Job
In this exercise, the entries below include pictures. Repeat exactly the lines from the line with "Which objects changed color?" to the line with "Which f-stop is the index mark closest to?", including both, but without the pictures.

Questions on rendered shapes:
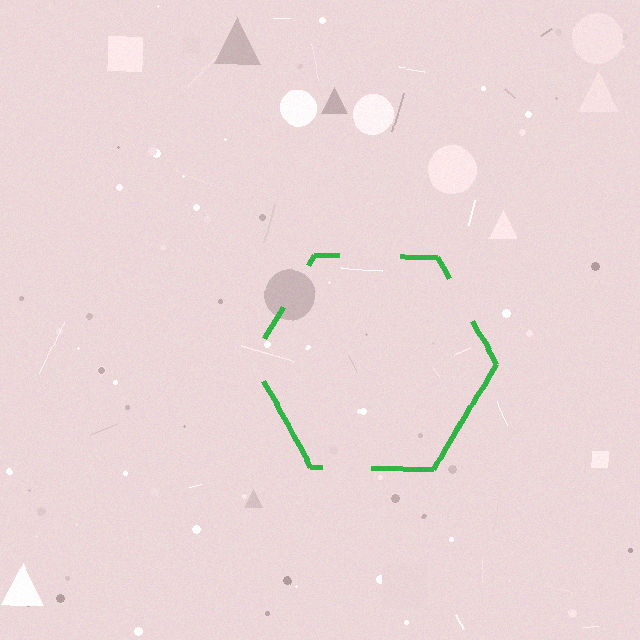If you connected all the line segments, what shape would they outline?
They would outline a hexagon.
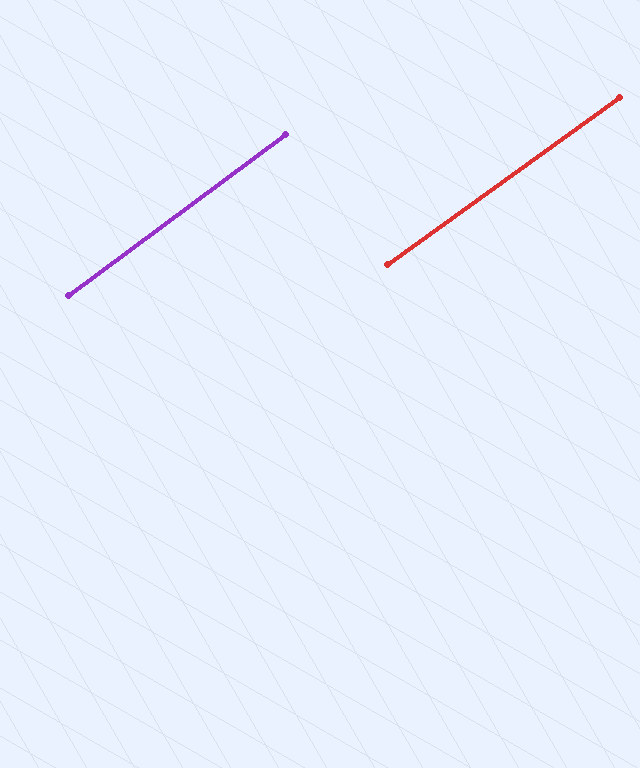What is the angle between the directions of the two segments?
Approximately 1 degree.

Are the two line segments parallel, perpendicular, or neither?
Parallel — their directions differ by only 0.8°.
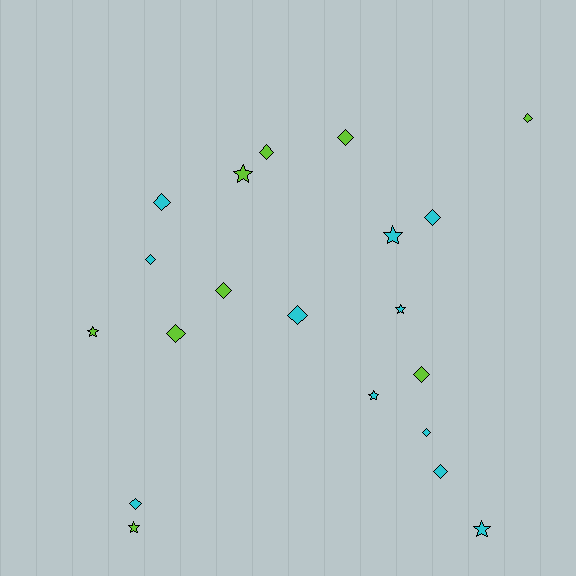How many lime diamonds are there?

==

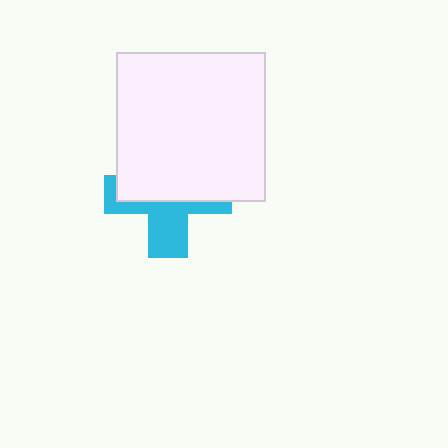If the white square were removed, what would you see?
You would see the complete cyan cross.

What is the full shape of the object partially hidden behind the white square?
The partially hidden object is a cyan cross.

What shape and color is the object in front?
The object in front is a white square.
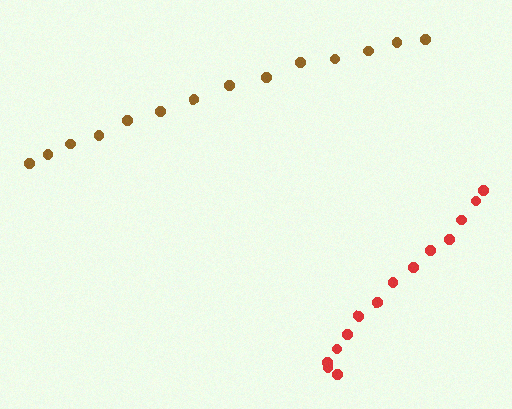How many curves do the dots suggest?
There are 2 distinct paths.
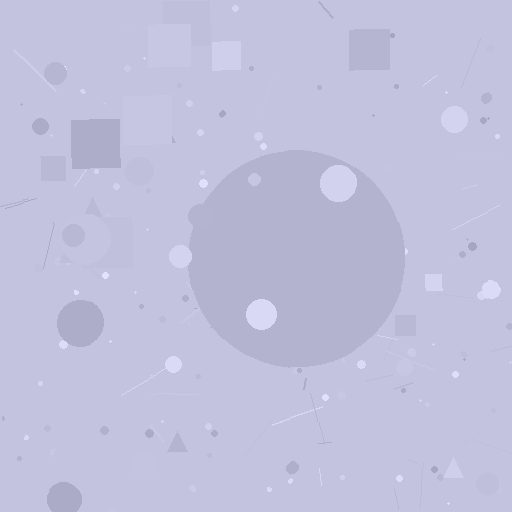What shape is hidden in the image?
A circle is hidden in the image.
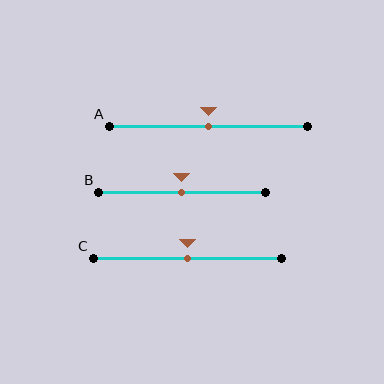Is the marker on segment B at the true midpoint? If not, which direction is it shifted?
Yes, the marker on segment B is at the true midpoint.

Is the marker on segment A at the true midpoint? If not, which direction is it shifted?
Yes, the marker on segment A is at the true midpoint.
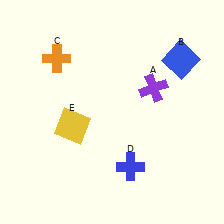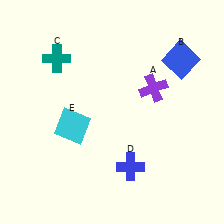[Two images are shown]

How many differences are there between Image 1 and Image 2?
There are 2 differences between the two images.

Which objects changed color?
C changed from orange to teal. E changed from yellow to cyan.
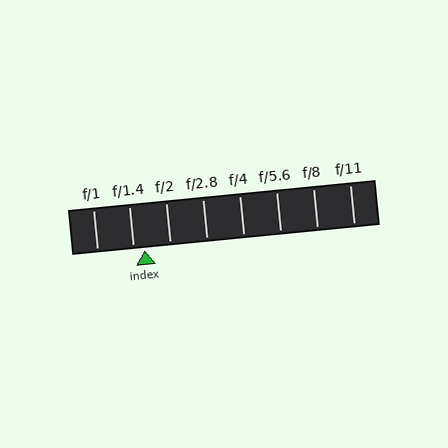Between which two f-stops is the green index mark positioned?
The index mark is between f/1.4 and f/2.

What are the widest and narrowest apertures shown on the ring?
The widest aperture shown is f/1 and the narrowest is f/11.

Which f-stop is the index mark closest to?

---

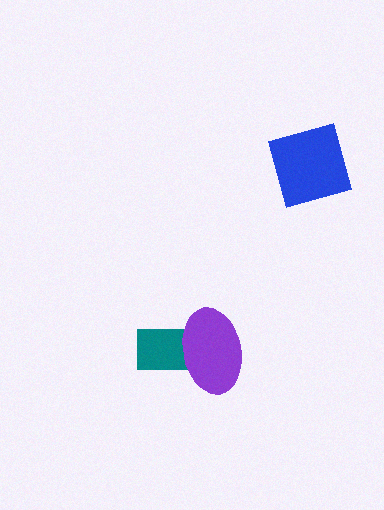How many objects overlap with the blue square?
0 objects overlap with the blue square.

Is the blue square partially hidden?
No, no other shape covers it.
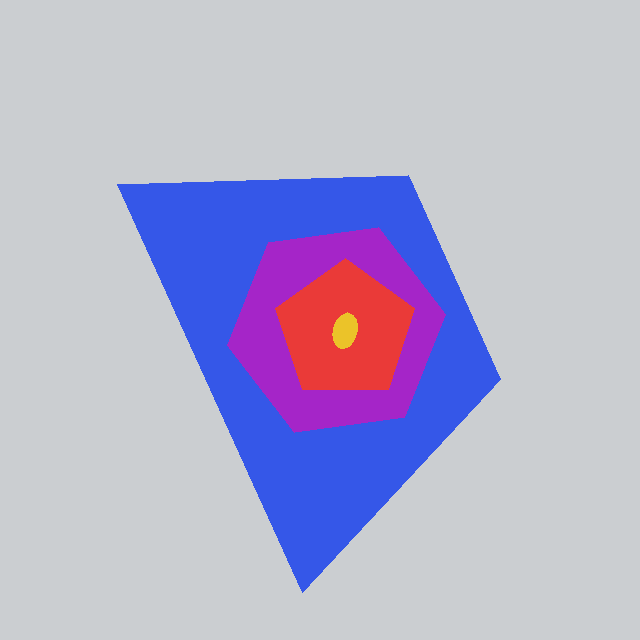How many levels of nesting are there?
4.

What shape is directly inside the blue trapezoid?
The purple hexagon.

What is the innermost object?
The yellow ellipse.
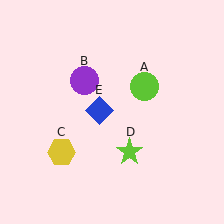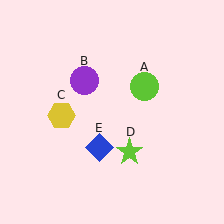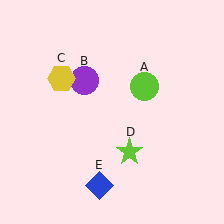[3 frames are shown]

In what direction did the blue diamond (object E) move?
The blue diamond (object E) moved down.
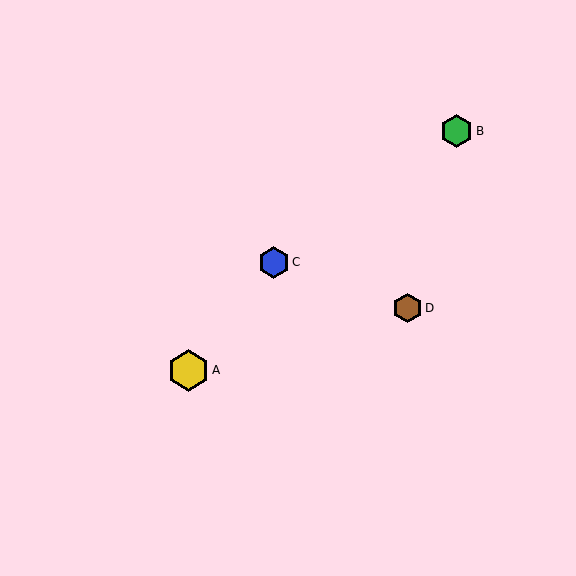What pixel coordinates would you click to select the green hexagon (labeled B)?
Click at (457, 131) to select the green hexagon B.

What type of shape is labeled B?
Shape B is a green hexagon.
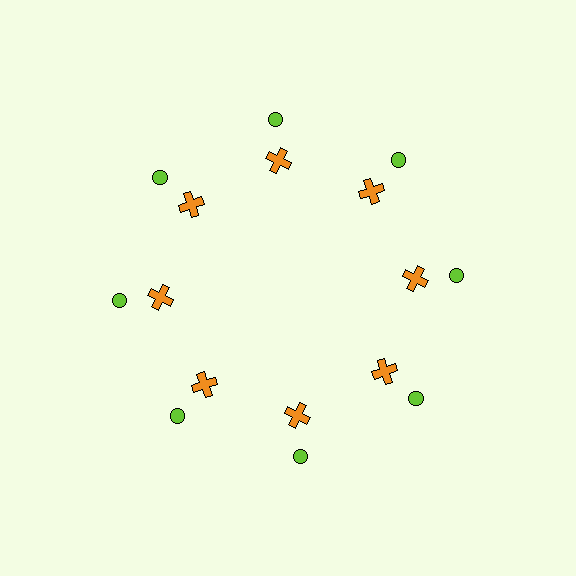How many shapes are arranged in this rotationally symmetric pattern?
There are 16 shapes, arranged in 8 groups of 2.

Result
Which objects changed color?
C changed from orange to teal. E changed from yellow to cyan.
Between which two f-stops is the green index mark positioned?
The index mark is between f/1.4 and f/2.

What are the widest and narrowest apertures shown on the ring?
The widest aperture shown is f/1 and the narrowest is f/11.

Which f-stop is the index mark closest to?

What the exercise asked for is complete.